• DATA SUPPLIED
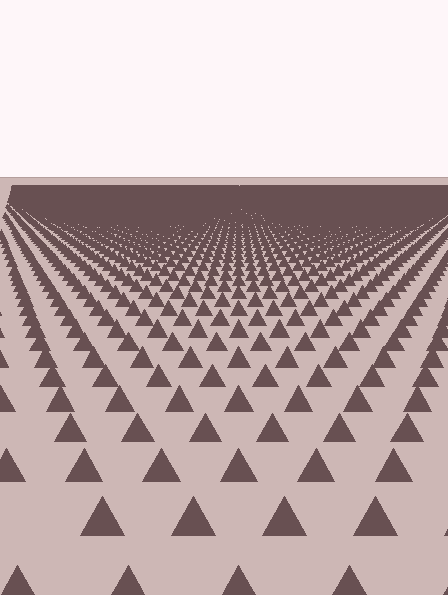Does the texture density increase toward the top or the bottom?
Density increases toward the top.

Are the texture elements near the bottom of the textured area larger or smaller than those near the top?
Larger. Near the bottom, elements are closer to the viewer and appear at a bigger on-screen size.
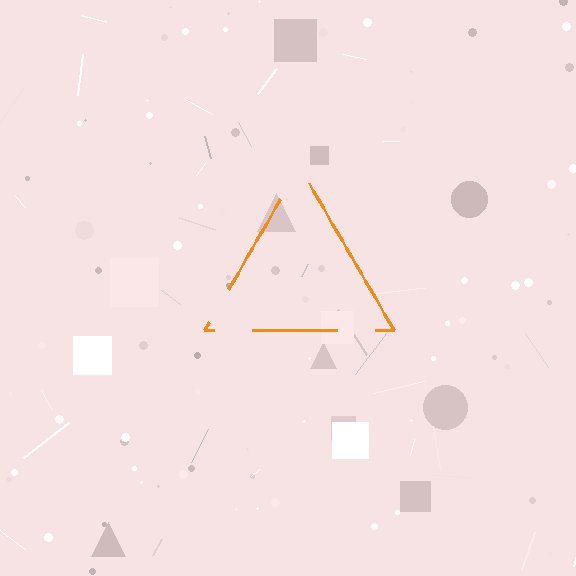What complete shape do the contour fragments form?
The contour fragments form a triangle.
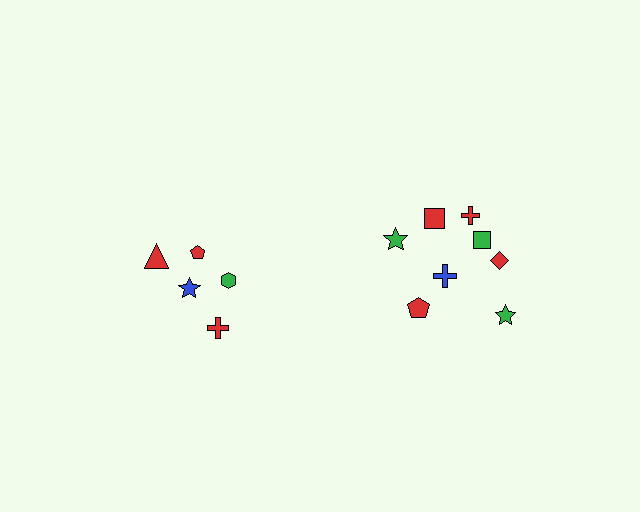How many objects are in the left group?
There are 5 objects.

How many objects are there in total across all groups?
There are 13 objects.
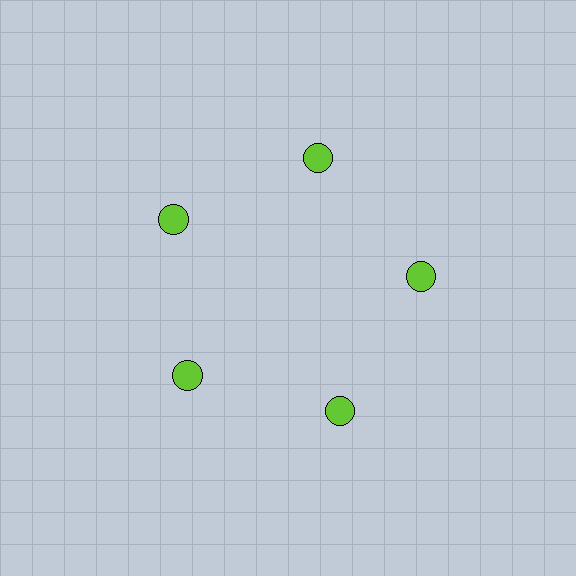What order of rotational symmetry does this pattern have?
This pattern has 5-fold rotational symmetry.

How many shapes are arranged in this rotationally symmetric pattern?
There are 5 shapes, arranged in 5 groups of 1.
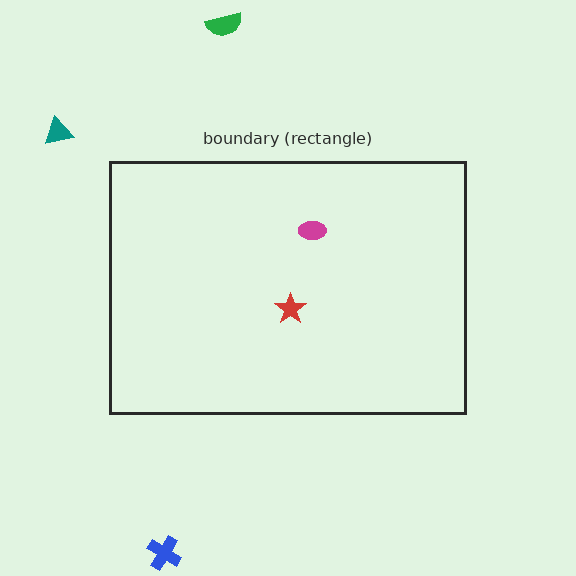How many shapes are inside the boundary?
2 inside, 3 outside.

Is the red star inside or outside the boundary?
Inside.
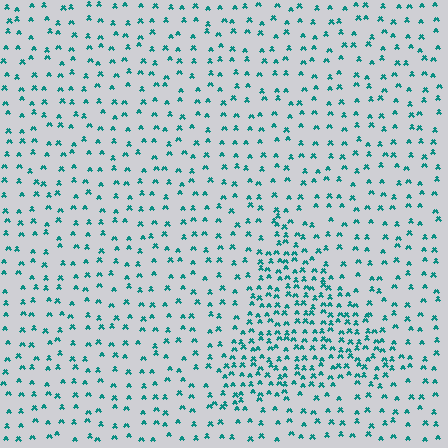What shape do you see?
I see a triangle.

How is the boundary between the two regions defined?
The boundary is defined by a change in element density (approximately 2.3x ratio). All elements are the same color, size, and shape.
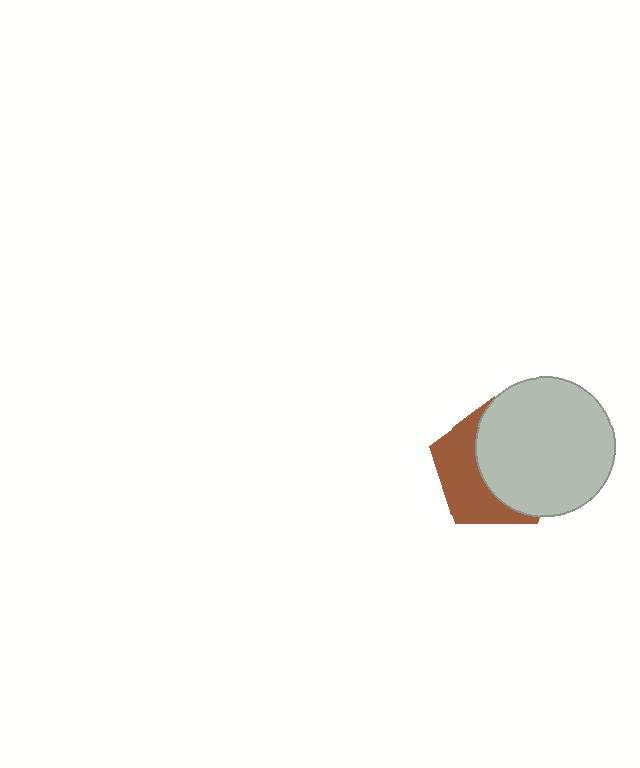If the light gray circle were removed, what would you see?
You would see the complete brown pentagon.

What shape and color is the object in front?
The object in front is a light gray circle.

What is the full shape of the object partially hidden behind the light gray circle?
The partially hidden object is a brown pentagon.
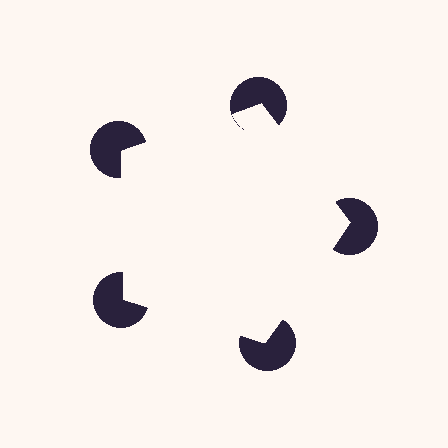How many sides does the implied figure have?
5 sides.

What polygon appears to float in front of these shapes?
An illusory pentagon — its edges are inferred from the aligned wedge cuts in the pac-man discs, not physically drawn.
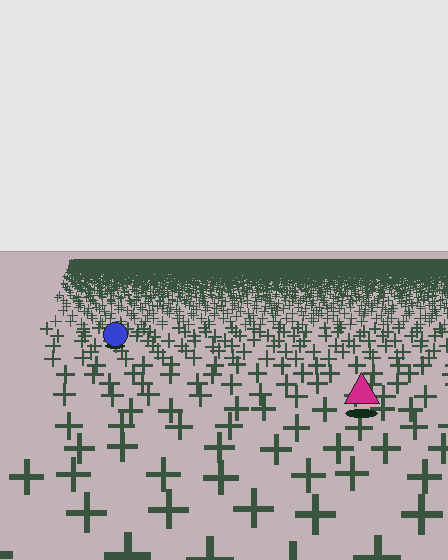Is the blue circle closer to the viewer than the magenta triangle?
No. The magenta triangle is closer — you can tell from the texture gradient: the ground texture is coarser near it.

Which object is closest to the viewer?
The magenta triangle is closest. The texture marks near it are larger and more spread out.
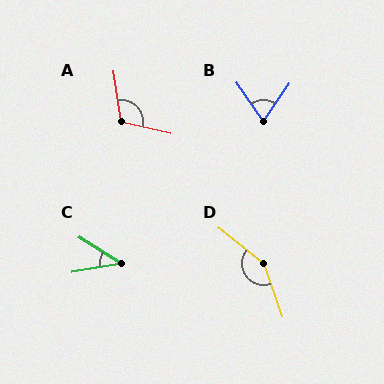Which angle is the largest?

• WHAT TO WORK ON
Locate "Is the blue" in the listing above, then print exactly the lines from that line through the final one, omitting all pictures.

• OUTPUT FOR THIS EXERCISE
Is the blue circle closer to the viewer than the magenta triangle?
No. The magenta triangle is closer — you can tell from the texture gradient: the ground texture is coarser near it.

Which object is closest to the viewer?
The magenta triangle is closest. The texture marks near it are larger and more spread out.
Which angle is the largest?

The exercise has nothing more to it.